:: What is asked ::
Keep the wording of each record exactly the same when you repeat it, and leave out pictures.

:: Records provided ::
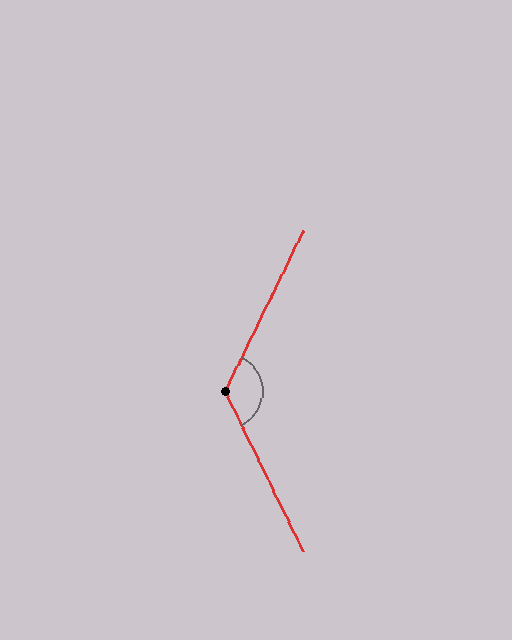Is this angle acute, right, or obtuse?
It is obtuse.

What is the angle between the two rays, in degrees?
Approximately 128 degrees.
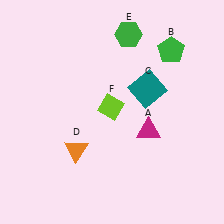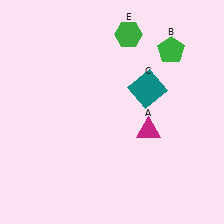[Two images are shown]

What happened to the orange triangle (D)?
The orange triangle (D) was removed in Image 2. It was in the bottom-left area of Image 1.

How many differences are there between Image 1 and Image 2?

:: Response ::
Is this angle acute, right, or obtuse?
It is obtuse.

What is the angle between the two rays, in degrees?
Approximately 128 degrees.
[Two images are shown]

What happened to the orange triangle (D)?
The orange triangle (D) was removed in Image 2. It was in the bottom-left area of Image 1.

How many differences are there between Image 1 and Image 2?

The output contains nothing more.